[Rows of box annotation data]
☆ ☆ ☆

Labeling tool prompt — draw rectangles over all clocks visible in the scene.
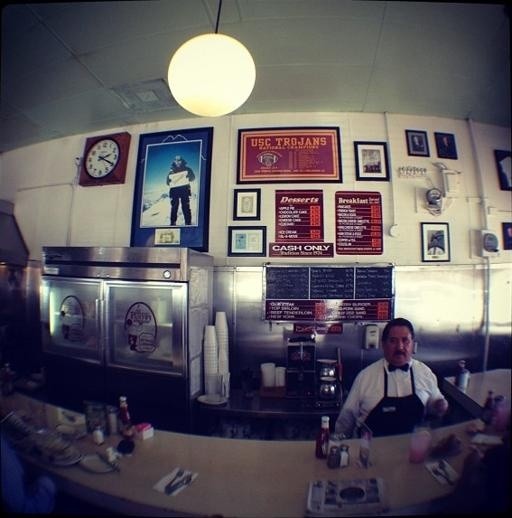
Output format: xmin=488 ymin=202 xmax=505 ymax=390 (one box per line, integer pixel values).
xmin=78 ymin=132 xmax=130 ymax=186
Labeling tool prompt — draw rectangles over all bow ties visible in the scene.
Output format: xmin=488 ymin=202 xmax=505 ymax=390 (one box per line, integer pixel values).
xmin=388 ymin=363 xmax=410 ymax=372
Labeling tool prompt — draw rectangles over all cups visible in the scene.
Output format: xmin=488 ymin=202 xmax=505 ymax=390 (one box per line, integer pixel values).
xmin=203 ymin=310 xmax=229 ymax=374
xmin=261 ymin=363 xmax=275 ymax=387
xmin=205 ymin=373 xmax=221 ymax=402
xmin=275 ymin=367 xmax=285 ymax=386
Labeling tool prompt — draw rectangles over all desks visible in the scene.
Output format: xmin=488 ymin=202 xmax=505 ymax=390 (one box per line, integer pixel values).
xmin=443 ymin=369 xmax=512 ymax=428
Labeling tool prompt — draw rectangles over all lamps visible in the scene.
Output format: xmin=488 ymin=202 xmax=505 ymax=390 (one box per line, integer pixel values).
xmin=167 ymin=0 xmax=256 ymax=118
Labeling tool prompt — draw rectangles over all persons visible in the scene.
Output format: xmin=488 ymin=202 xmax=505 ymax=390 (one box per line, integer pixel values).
xmin=413 ymin=136 xmax=424 ymax=151
xmin=439 ymin=136 xmax=455 ymax=155
xmin=167 ymin=156 xmax=195 ymax=226
xmin=463 ymin=428 xmax=512 ymax=513
xmin=0 ymin=429 xmax=77 ymax=517
xmin=335 ymin=318 xmax=449 ymax=440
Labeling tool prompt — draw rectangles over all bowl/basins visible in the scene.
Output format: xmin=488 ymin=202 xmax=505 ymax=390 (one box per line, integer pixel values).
xmin=55 ymin=448 xmax=72 ymax=459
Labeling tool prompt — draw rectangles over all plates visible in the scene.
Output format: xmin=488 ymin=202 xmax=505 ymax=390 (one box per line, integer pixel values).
xmin=83 ymin=452 xmax=117 ymax=472
xmin=52 ymin=454 xmax=82 ymax=466
xmin=198 ymin=395 xmax=226 ymax=405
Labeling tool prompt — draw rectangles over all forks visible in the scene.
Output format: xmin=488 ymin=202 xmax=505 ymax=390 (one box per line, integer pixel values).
xmin=165 ymin=468 xmax=184 ymax=488
xmin=433 ymin=465 xmax=454 ymax=485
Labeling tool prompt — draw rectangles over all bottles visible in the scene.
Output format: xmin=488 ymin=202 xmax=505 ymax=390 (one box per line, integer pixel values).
xmin=483 ymin=391 xmax=495 ymax=423
xmin=454 ymin=360 xmax=470 ymax=392
xmin=359 ymin=432 xmax=371 ymax=469
xmin=118 ymin=396 xmax=131 ymax=432
xmin=492 ymin=395 xmax=506 ymax=432
xmin=315 ymin=416 xmax=330 ymax=459
xmin=92 ymin=427 xmax=103 ymax=444
xmin=106 ymin=406 xmax=118 ymax=433
xmin=327 ymin=447 xmax=339 ymax=467
xmin=340 ymin=446 xmax=349 ymax=466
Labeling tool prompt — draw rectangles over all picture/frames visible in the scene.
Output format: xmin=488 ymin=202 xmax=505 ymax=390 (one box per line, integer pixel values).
xmin=494 ymin=150 xmax=512 ymax=191
xmin=228 ymin=226 xmax=266 ymax=257
xmin=235 ymin=189 xmax=260 ymax=220
xmin=406 ymin=130 xmax=458 ymax=161
xmin=421 ymin=223 xmax=452 ymax=262
xmin=236 ymin=127 xmax=343 ymax=183
xmin=354 ymin=141 xmax=390 ymax=181
xmin=502 ymin=222 xmax=511 ymax=249
xmin=129 ymin=126 xmax=213 ymax=253
xmin=441 ymin=170 xmax=464 ymax=199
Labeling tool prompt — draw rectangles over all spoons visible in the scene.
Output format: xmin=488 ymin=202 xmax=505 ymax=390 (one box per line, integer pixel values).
xmin=438 ymin=460 xmax=449 ymax=475
xmin=167 ymin=477 xmax=191 ymax=495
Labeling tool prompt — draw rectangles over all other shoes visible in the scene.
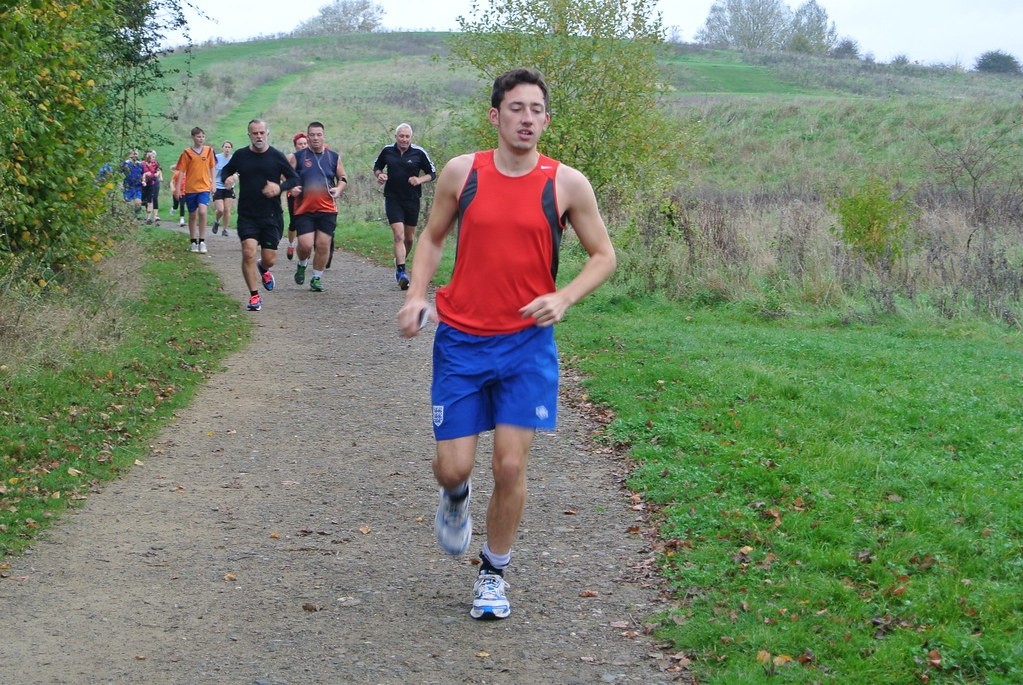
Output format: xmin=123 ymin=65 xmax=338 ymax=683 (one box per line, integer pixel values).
xmin=147 ymin=215 xmax=160 ymax=221
xmin=170 ymin=208 xmax=177 ymax=215
xmin=396 ymin=272 xmax=410 ymax=290
xmin=179 ymin=217 xmax=185 ymax=227
xmin=212 ymin=220 xmax=220 ymax=234
xmin=222 ymin=230 xmax=228 ymax=237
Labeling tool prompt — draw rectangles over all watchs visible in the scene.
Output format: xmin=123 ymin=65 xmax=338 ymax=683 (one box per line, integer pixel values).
xmin=337 ymin=177 xmax=347 ymax=183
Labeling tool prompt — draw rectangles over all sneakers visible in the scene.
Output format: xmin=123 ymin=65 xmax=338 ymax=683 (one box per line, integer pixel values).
xmin=294 ymin=261 xmax=308 ymax=284
xmin=245 ymin=294 xmax=264 ymax=311
xmin=309 ymin=276 xmax=324 ymax=291
xmin=434 ymin=479 xmax=471 ymax=557
xmin=257 ymin=259 xmax=275 ymax=291
xmin=286 ymin=246 xmax=294 ymax=261
xmin=471 ymin=570 xmax=512 ymax=621
xmin=189 ymin=242 xmax=208 ymax=254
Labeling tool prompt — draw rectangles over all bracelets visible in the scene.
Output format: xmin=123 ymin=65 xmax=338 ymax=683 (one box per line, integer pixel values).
xmin=377 ymin=173 xmax=381 ymax=178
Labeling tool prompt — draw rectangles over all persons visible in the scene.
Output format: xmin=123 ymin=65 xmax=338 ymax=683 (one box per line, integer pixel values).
xmin=100 ymin=150 xmax=163 ymax=223
xmin=373 ymin=123 xmax=436 ymax=290
xmin=288 ymin=122 xmax=347 ymax=293
xmin=176 ymin=127 xmax=217 ymax=253
xmin=221 ymin=120 xmax=301 ymax=311
xmin=397 ymin=69 xmax=617 ymax=619
xmin=211 ymin=141 xmax=239 ymax=236
xmin=170 ymin=164 xmax=187 ymax=227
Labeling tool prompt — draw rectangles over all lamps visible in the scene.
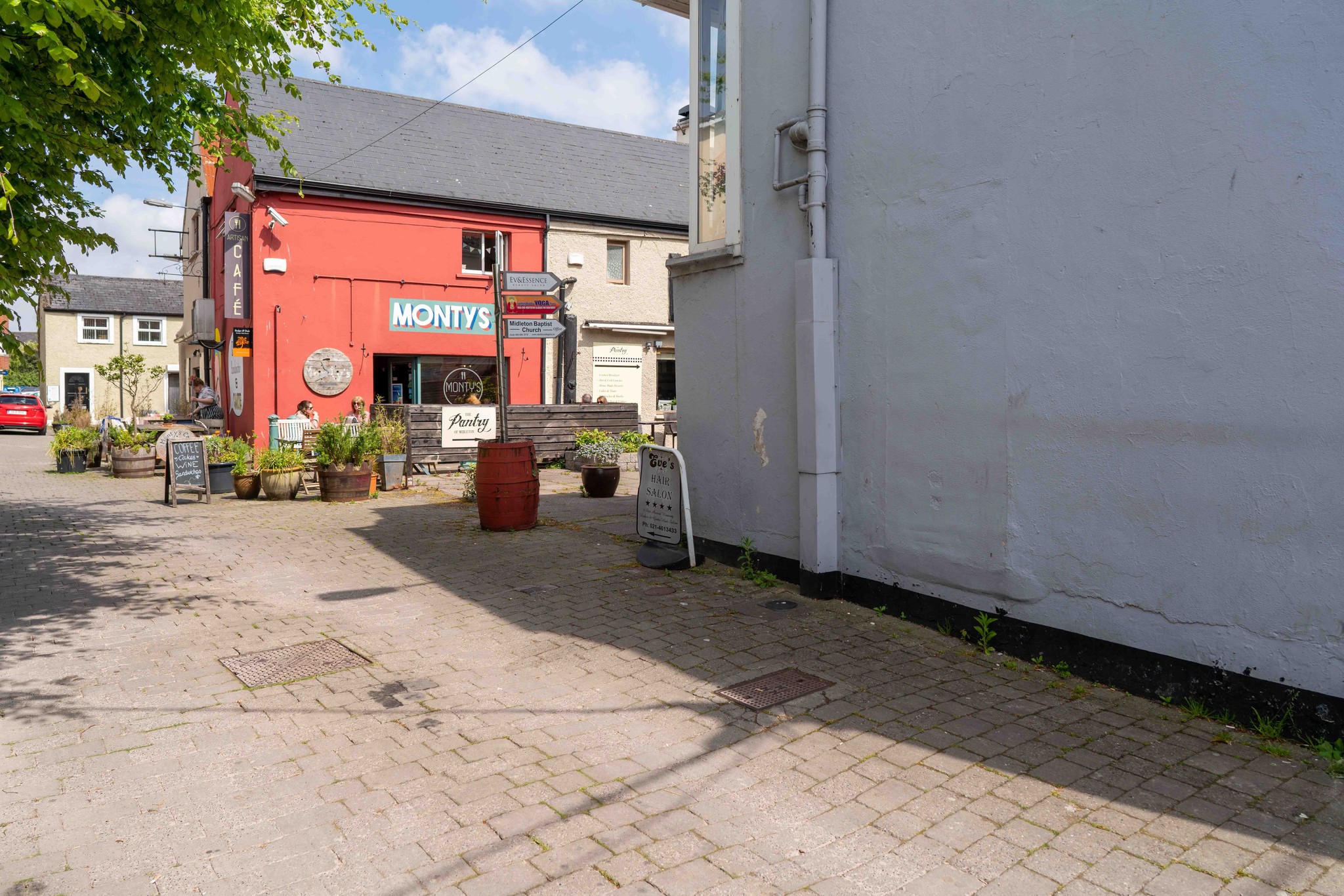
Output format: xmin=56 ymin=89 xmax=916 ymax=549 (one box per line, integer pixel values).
xmin=192 ymin=349 xmax=200 ymax=357
xmin=646 ymin=341 xmax=652 ymax=348
xmin=230 ymin=182 xmax=256 ymax=204
xmin=164 ymin=254 xmax=182 ymax=263
xmin=144 ymin=198 xmax=201 ymax=211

☆ ☆ ☆

- _Instruction_: Please rewrite all of the records above as a JSON list of strings, with one string for each line and blank lines omitted. Leave the pictures out of the answer.

- _Solution for this exercise_:
[
  "Labeling tool prompt — draw rectangles over all clocks visible in the scene.",
  "Output format: xmin=488 ymin=202 xmax=505 ymax=390 (one box per line, integer pixel values).",
  "xmin=78 ymin=132 xmax=130 ymax=186",
  "Labeling tool prompt — draw rectangles over all bow ties visible in the scene.",
  "Output format: xmin=488 ymin=202 xmax=505 ymax=390 (one box per line, integer pixel values).",
  "xmin=388 ymin=363 xmax=410 ymax=372",
  "Labeling tool prompt — draw rectangles over all cups visible in the scene.",
  "Output format: xmin=488 ymin=202 xmax=505 ymax=390 (one box per line, integer pixel values).",
  "xmin=203 ymin=310 xmax=229 ymax=374",
  "xmin=261 ymin=363 xmax=275 ymax=387",
  "xmin=205 ymin=373 xmax=221 ymax=402",
  "xmin=275 ymin=367 xmax=285 ymax=386",
  "Labeling tool prompt — draw rectangles over all desks visible in the scene.",
  "Output format: xmin=488 ymin=202 xmax=505 ymax=390 (one box per line, integer pixel values).",
  "xmin=443 ymin=369 xmax=512 ymax=428",
  "Labeling tool prompt — draw rectangles over all lamps visible in the scene.",
  "Output format: xmin=488 ymin=202 xmax=505 ymax=390 (one box per line, integer pixel values).",
  "xmin=167 ymin=0 xmax=256 ymax=118",
  "Labeling tool prompt — draw rectangles over all persons visible in the scene.",
  "Output format: xmin=488 ymin=202 xmax=505 ymax=390 (one box per line, integer pixel values).",
  "xmin=413 ymin=136 xmax=424 ymax=151",
  "xmin=439 ymin=136 xmax=455 ymax=155",
  "xmin=167 ymin=156 xmax=195 ymax=226",
  "xmin=463 ymin=428 xmax=512 ymax=513",
  "xmin=0 ymin=429 xmax=77 ymax=517",
  "xmin=335 ymin=318 xmax=449 ymax=440",
  "Labeling tool prompt — draw rectangles over all bowl/basins visible in the scene.",
  "Output format: xmin=488 ymin=202 xmax=505 ymax=390 (one box per line, integer pixel values).",
  "xmin=55 ymin=448 xmax=72 ymax=459",
  "Labeling tool prompt — draw rectangles over all plates visible in the scene.",
  "Output format: xmin=488 ymin=202 xmax=505 ymax=390 (one box per line, integer pixel values).",
  "xmin=83 ymin=452 xmax=117 ymax=472",
  "xmin=52 ymin=454 xmax=82 ymax=466",
  "xmin=198 ymin=395 xmax=226 ymax=405",
  "Labeling tool prompt — draw rectangles over all forks visible in the scene.",
  "Output format: xmin=488 ymin=202 xmax=505 ymax=390 (one box per line, integer pixel values).",
  "xmin=165 ymin=468 xmax=184 ymax=488",
  "xmin=433 ymin=465 xmax=454 ymax=485",
  "Labeling tool prompt — draw rectangles over all bottles visible in the scene.",
  "Output format: xmin=488 ymin=202 xmax=505 ymax=390 (one box per line, integer pixel values).",
  "xmin=483 ymin=391 xmax=495 ymax=423",
  "xmin=454 ymin=360 xmax=470 ymax=392",
  "xmin=359 ymin=432 xmax=371 ymax=469",
  "xmin=118 ymin=396 xmax=131 ymax=432",
  "xmin=492 ymin=395 xmax=506 ymax=432",
  "xmin=315 ymin=416 xmax=330 ymax=459",
  "xmin=92 ymin=427 xmax=103 ymax=444",
  "xmin=106 ymin=406 xmax=118 ymax=433",
  "xmin=327 ymin=447 xmax=339 ymax=467",
  "xmin=340 ymin=446 xmax=349 ymax=466",
  "Labeling tool prompt — draw rectangles over all picture/frames visible in the scene.",
  "Output format: xmin=488 ymin=202 xmax=505 ymax=390 (one box per line, integer pixel values).",
  "xmin=494 ymin=150 xmax=512 ymax=191",
  "xmin=228 ymin=226 xmax=266 ymax=257",
  "xmin=235 ymin=189 xmax=260 ymax=220",
  "xmin=406 ymin=130 xmax=458 ymax=161",
  "xmin=421 ymin=223 xmax=452 ymax=262",
  "xmin=236 ymin=127 xmax=343 ymax=183",
  "xmin=354 ymin=141 xmax=390 ymax=181",
  "xmin=502 ymin=222 xmax=511 ymax=249",
  "xmin=129 ymin=126 xmax=213 ymax=253",
  "xmin=441 ymin=170 xmax=464 ymax=199",
  "Labeling tool prompt — draw rectangles over all spoons visible in the scene.",
  "Output format: xmin=488 ymin=202 xmax=505 ymax=390 (one box per line, integer pixel values).",
  "xmin=438 ymin=460 xmax=449 ymax=475",
  "xmin=167 ymin=477 xmax=191 ymax=495",
  "Labeling tool prompt — draw rectangles over all other shoes visible in the scene.",
  "Output format: xmin=123 ymin=65 xmax=338 ymax=683 (one box per line, integer pixel values).",
  "xmin=147 ymin=215 xmax=160 ymax=221",
  "xmin=170 ymin=208 xmax=177 ymax=215",
  "xmin=396 ymin=272 xmax=410 ymax=290",
  "xmin=179 ymin=217 xmax=185 ymax=227",
  "xmin=212 ymin=220 xmax=220 ymax=234",
  "xmin=222 ymin=230 xmax=228 ymax=237",
  "Labeling tool prompt — draw rectangles over all watchs visible in the scene.",
  "Output format: xmin=123 ymin=65 xmax=338 ymax=683 (one box per line, integer pixel values).",
  "xmin=337 ymin=177 xmax=347 ymax=183",
  "Labeling tool prompt — draw rectangles over all sneakers visible in the scene.",
  "Output format: xmin=123 ymin=65 xmax=338 ymax=683 (one box per line, integer pixel values).",
  "xmin=294 ymin=261 xmax=308 ymax=284",
  "xmin=245 ymin=294 xmax=264 ymax=311",
  "xmin=309 ymin=276 xmax=324 ymax=291",
  "xmin=434 ymin=479 xmax=471 ymax=557",
  "xmin=257 ymin=259 xmax=275 ymax=291",
  "xmin=286 ymin=246 xmax=294 ymax=261",
  "xmin=471 ymin=570 xmax=512 ymax=621",
  "xmin=189 ymin=242 xmax=208 ymax=254",
  "Labeling tool prompt — draw rectangles over all bracelets visible in the scene.",
  "Output format: xmin=123 ymin=65 xmax=338 ymax=683 (one box per line, integer pixel values).",
  "xmin=377 ymin=173 xmax=381 ymax=178",
  "Labeling tool prompt — draw rectangles over all persons visible in the scene.",
  "Output format: xmin=123 ymin=65 xmax=338 ymax=683 (one box per line, integer pixel values).",
  "xmin=100 ymin=150 xmax=163 ymax=223",
  "xmin=373 ymin=123 xmax=436 ymax=290",
  "xmin=288 ymin=122 xmax=347 ymax=293",
  "xmin=176 ymin=127 xmax=217 ymax=253",
  "xmin=221 ymin=120 xmax=301 ymax=311",
  "xmin=397 ymin=69 xmax=617 ymax=619",
  "xmin=211 ymin=141 xmax=239 ymax=236",
  "xmin=170 ymin=164 xmax=187 ymax=227",
  "Labeling tool prompt — draw rectangles over all lamps visible in the scene.",
  "Output format: xmin=56 ymin=89 xmax=916 ymax=549 (one box per line, integer pixel values).",
  "xmin=192 ymin=349 xmax=200 ymax=357",
  "xmin=646 ymin=341 xmax=652 ymax=348",
  "xmin=230 ymin=182 xmax=256 ymax=204",
  "xmin=164 ymin=254 xmax=182 ymax=263",
  "xmin=144 ymin=198 xmax=201 ymax=211"
]